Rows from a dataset
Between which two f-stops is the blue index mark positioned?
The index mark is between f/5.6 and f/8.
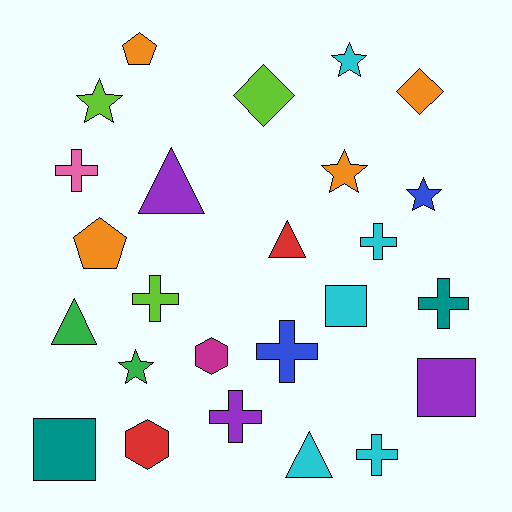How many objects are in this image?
There are 25 objects.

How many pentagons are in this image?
There are 2 pentagons.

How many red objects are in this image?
There are 2 red objects.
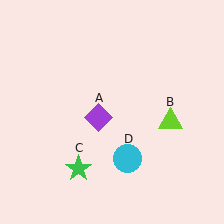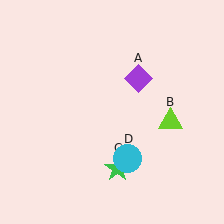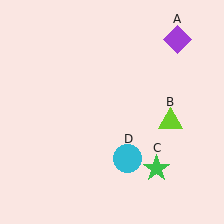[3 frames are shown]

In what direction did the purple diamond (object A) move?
The purple diamond (object A) moved up and to the right.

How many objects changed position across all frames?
2 objects changed position: purple diamond (object A), green star (object C).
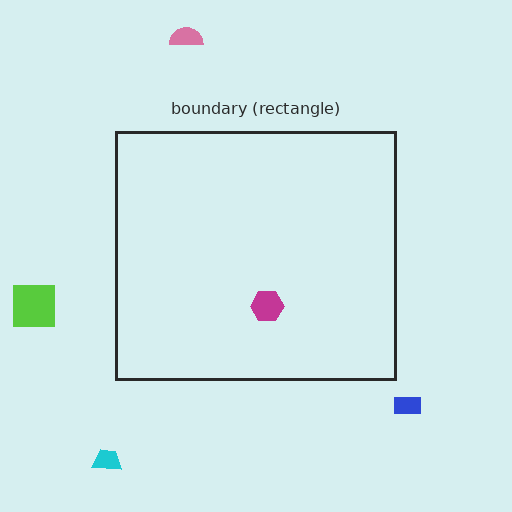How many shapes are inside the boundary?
1 inside, 4 outside.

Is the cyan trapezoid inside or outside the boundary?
Outside.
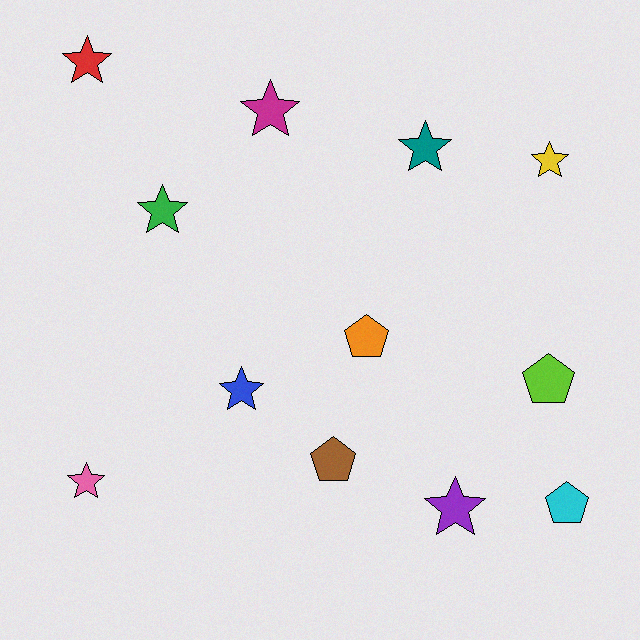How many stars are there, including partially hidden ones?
There are 8 stars.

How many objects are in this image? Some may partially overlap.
There are 12 objects.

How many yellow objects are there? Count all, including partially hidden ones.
There is 1 yellow object.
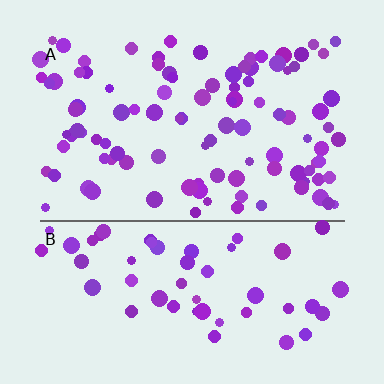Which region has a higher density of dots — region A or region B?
A (the top).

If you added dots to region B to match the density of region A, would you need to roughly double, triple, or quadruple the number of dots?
Approximately double.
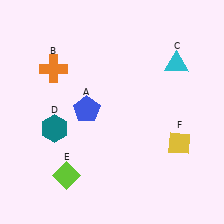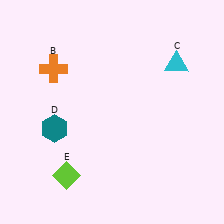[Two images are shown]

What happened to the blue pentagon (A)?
The blue pentagon (A) was removed in Image 2. It was in the top-left area of Image 1.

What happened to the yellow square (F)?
The yellow square (F) was removed in Image 2. It was in the bottom-right area of Image 1.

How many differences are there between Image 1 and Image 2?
There are 2 differences between the two images.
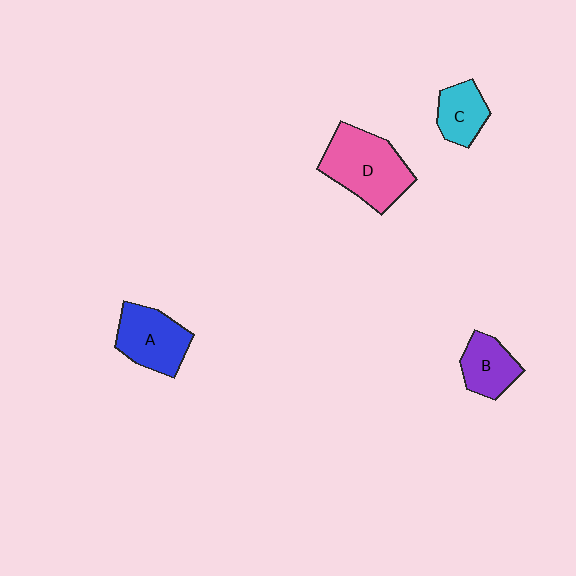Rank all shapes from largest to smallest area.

**Instructions to follow**:
All preceding records should be duplicated verbatim, images excepted.

**Complete answer**:
Between which two f-stops is the blue index mark positioned?
The index mark is between f/5.6 and f/8.
How many objects are in this image?
There are 25 objects.

How many pentagons are in this image?
There are 2 pentagons.

How many red objects are in this image?
There are 2 red objects.
[3 frames are shown]

In what direction did the purple diamond (object A) move?
The purple diamond (object A) moved up and to the right.

How many objects changed position across all frames?
2 objects changed position: purple diamond (object A), green star (object C).
How many shapes are inside the boundary?
1 inside, 4 outside.

Is the cyan trapezoid inside or outside the boundary?
Outside.
How many stars are there, including partially hidden ones?
There are 8 stars.

How many objects are in this image? Some may partially overlap.
There are 12 objects.

How many yellow objects are there? Count all, including partially hidden ones.
There is 1 yellow object.
Which region has a higher density of dots — region A or region B?
A (the top).

If you added dots to region B to match the density of region A, would you need to roughly double, triple, or quadruple the number of dots?
Approximately double.
[Two images are shown]

What happened to the blue pentagon (A)?
The blue pentagon (A) was removed in Image 2. It was in the top-left area of Image 1.

What happened to the yellow square (F)?
The yellow square (F) was removed in Image 2. It was in the bottom-right area of Image 1.

How many differences are there between Image 1 and Image 2?
There are 2 differences between the two images.
Rank all shapes from largest to smallest area.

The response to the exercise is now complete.